- _BRIEF_
Without the pictures, set down the records below word for word.

- _PROVIDED RECORDS_
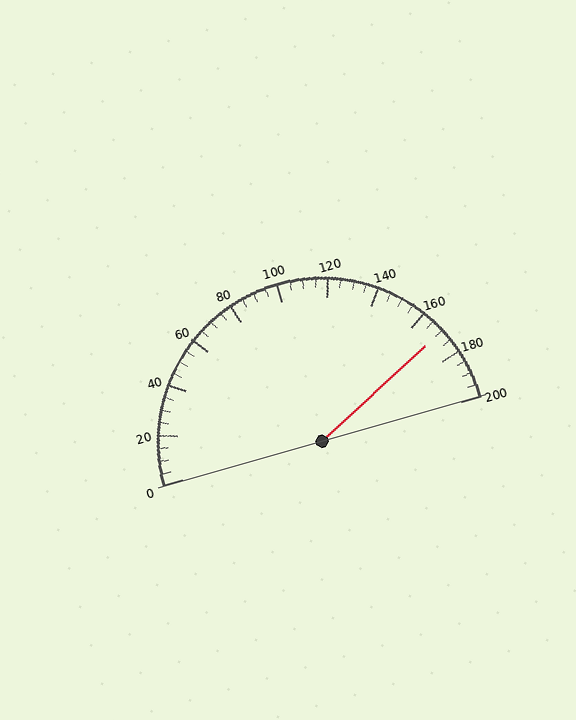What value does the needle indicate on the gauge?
The needle indicates approximately 170.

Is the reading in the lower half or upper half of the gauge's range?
The reading is in the upper half of the range (0 to 200).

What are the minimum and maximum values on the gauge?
The gauge ranges from 0 to 200.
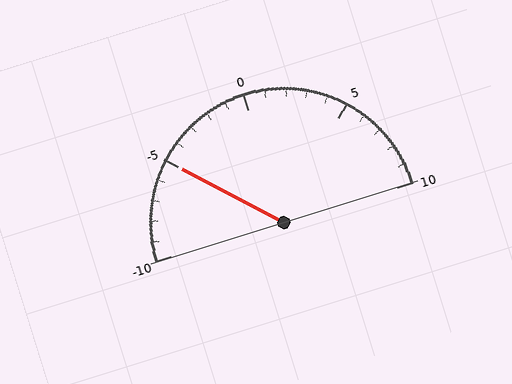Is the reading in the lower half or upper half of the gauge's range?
The reading is in the lower half of the range (-10 to 10).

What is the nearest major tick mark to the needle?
The nearest major tick mark is -5.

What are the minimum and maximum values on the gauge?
The gauge ranges from -10 to 10.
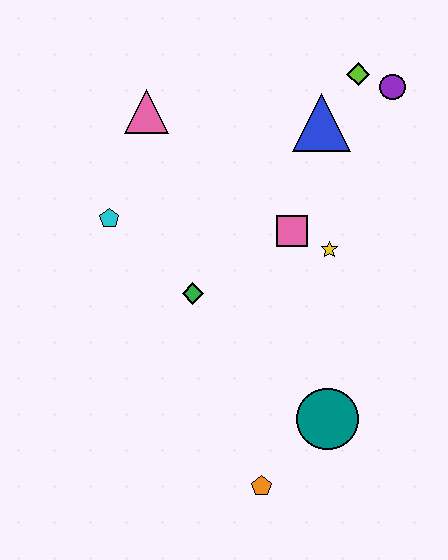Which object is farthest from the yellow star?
The orange pentagon is farthest from the yellow star.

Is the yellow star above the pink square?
No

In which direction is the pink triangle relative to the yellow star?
The pink triangle is to the left of the yellow star.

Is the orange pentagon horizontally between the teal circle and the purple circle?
No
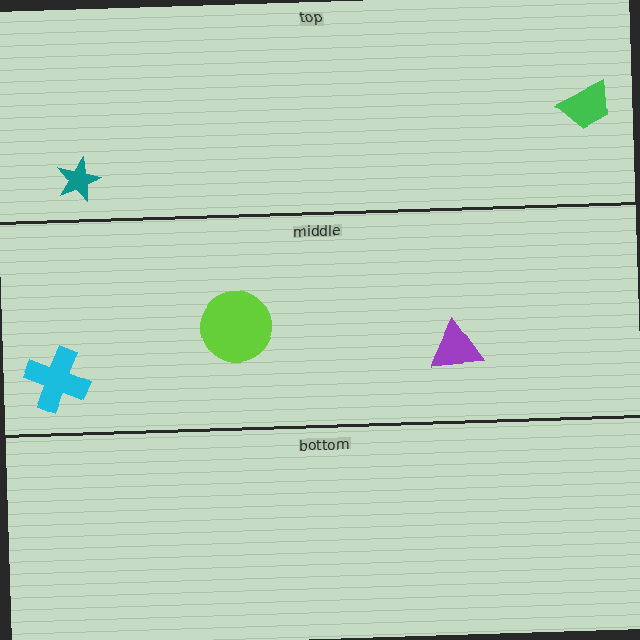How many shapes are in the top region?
2.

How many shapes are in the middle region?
3.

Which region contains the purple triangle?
The middle region.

- _TASK ANSWER_
What value does the needle indicate on the gauge?
The needle indicates approximately 170.

Is the reading in the lower half or upper half of the gauge's range?
The reading is in the upper half of the range (0 to 200).

What are the minimum and maximum values on the gauge?
The gauge ranges from 0 to 200.
Is the reading in the lower half or upper half of the gauge's range?
The reading is in the lower half of the range (-10 to 10).

What is the nearest major tick mark to the needle?
The nearest major tick mark is -5.

What are the minimum and maximum values on the gauge?
The gauge ranges from -10 to 10.
Which object is farthest from the yellow star?
The orange pentagon is farthest from the yellow star.

Is the yellow star above the pink square?
No

In which direction is the pink triangle relative to the yellow star?
The pink triangle is to the left of the yellow star.

Is the orange pentagon horizontally between the teal circle and the purple circle?
No
How many shapes are in the top region?
2.

How many shapes are in the middle region?
3.

Which region contains the purple triangle?
The middle region.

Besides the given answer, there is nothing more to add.